** Aim **
What is needed is an exact copy of the lines from the one containing "Which object is farthest from the red cross?" to the one containing "List all squares from largest to smallest.", both lines included, and no other lines.

Source data
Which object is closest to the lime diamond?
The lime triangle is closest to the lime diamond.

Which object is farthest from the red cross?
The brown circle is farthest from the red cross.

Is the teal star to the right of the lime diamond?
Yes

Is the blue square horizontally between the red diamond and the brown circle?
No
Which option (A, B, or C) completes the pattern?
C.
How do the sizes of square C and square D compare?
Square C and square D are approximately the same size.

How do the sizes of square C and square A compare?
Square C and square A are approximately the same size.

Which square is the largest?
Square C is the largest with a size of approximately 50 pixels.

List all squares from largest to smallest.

---

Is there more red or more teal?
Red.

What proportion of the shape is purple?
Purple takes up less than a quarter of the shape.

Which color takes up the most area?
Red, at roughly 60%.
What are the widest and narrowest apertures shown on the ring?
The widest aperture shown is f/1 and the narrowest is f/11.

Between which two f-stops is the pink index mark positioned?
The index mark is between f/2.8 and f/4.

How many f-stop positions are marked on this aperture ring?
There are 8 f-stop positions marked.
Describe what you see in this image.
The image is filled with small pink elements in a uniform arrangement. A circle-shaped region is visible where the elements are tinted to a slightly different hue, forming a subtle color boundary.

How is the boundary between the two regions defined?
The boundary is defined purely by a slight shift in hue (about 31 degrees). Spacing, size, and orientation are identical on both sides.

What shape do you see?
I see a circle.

** Solution to this exercise **
Which object is farthest from the red cross?
The brown circle is farthest from the red cross.

Is the teal star to the right of the lime diamond?
Yes

Is the blue square horizontally between the red diamond and the brown circle?
No
Which option (A, B, or C) completes the pattern?
C.
How do the sizes of square C and square D compare?
Square C and square D are approximately the same size.

How do the sizes of square C and square A compare?
Square C and square A are approximately the same size.

Which square is the largest?
Square C is the largest with a size of approximately 50 pixels.

List all squares from largest to smallest.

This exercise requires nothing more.